**Exercise brief**
Copy out the listing exactly.

**** Exercise material

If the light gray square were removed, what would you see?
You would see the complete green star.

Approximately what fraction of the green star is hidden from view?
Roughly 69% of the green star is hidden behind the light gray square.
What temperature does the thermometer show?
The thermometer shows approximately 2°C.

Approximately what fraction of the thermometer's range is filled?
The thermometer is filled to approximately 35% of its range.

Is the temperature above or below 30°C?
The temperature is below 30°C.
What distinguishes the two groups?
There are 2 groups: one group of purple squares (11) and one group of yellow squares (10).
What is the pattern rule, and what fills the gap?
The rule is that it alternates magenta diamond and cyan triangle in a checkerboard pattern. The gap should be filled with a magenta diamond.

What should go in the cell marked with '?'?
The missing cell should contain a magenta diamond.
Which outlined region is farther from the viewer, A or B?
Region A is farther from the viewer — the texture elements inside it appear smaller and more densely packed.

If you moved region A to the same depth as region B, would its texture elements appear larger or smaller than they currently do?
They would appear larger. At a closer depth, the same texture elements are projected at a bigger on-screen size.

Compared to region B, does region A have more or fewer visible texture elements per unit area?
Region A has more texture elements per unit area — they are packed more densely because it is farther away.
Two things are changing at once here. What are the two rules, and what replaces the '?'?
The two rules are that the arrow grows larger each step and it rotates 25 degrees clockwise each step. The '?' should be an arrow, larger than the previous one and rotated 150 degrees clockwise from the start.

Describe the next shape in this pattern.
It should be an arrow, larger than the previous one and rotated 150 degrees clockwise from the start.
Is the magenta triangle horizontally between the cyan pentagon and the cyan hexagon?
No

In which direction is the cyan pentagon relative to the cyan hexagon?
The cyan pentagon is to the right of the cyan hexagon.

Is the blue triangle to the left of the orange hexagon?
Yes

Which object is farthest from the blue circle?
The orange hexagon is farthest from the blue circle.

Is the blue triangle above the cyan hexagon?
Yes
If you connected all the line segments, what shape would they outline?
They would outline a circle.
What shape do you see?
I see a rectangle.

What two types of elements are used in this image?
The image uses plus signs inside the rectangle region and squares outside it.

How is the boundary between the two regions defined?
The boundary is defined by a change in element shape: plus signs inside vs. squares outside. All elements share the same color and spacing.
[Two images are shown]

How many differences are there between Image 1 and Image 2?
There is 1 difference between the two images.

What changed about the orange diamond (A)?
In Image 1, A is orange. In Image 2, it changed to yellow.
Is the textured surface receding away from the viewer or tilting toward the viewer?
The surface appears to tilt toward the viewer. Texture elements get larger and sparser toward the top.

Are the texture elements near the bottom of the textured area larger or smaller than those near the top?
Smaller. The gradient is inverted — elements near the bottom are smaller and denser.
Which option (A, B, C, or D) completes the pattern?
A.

********

**Finished task**
If the light gray square were removed, what would you see?
You would see the complete green star.

Approximately what fraction of the green star is hidden from view?
Roughly 69% of the green star is hidden behind the light gray square.
What temperature does the thermometer show?
The thermometer shows approximately 2°C.

Approximately what fraction of the thermometer's range is filled?
The thermometer is filled to approximately 35% of its range.

Is the temperature above or below 30°C?
The temperature is below 30°C.
What distinguishes the two groups?
There are 2 groups: one group of purple squares (11) and one group of yellow squares (10).
What is the pattern rule, and what fills the gap?
The rule is that it alternates magenta diamond and cyan triangle in a checkerboard pattern. The gap should be filled with a magenta diamond.

What should go in the cell marked with '?'?
The missing cell should contain a magenta diamond.
Which outlined region is farther from the viewer, A or B?
Region A is farther from the viewer — the texture elements inside it appear smaller and more densely packed.

If you moved region A to the same depth as region B, would its texture elements appear larger or smaller than they currently do?
They would appear larger. At a closer depth, the same texture elements are projected at a bigger on-screen size.

Compared to region B, does region A have more or fewer visible texture elements per unit area?
Region A has more texture elements per unit area — they are packed more densely because it is farther away.
Two things are changing at once here. What are the two rules, and what replaces the '?'?
The two rules are that the arrow grows larger each step and it rotates 25 degrees clockwise each step. The '?' should be an arrow, larger than the previous one and rotated 150 degrees clockwise from the start.

Describe the next shape in this pattern.
It should be an arrow, larger than the previous one and rotated 150 degrees clockwise from the start.
Is the magenta triangle horizontally between the cyan pentagon and the cyan hexagon?
No

In which direction is the cyan pentagon relative to the cyan hexagon?
The cyan pentagon is to the right of the cyan hexagon.

Is the blue triangle to the left of the orange hexagon?
Yes

Which object is farthest from the blue circle?
The orange hexagon is farthest from the blue circle.

Is the blue triangle above the cyan hexagon?
Yes
If you connected all the line segments, what shape would they outline?
They would outline a circle.
What shape do you see?
I see a rectangle.

What two types of elements are used in this image?
The image uses plus signs inside the rectangle region and squares outside it.

How is the boundary between the two regions defined?
The boundary is defined by a change in element shape: plus signs inside vs. squares outside. All elements share the same color and spacing.
[Two images are shown]

How many differences are there between Image 1 and Image 2?
There is 1 difference between the two images.

What changed about the orange diamond (A)?
In Image 1, A is orange. In Image 2, it changed to yellow.
Is the textured surface receding away from the viewer or tilting toward the viewer?
The surface appears to tilt toward the viewer. Texture elements get larger and sparser toward the top.

Are the texture elements near the bottom of the textured area larger or smaller than those near the top?
Smaller. The gradient is inverted — elements near the bottom are smaller and denser.
Which option (A, B, C, or D) completes the pattern?
A.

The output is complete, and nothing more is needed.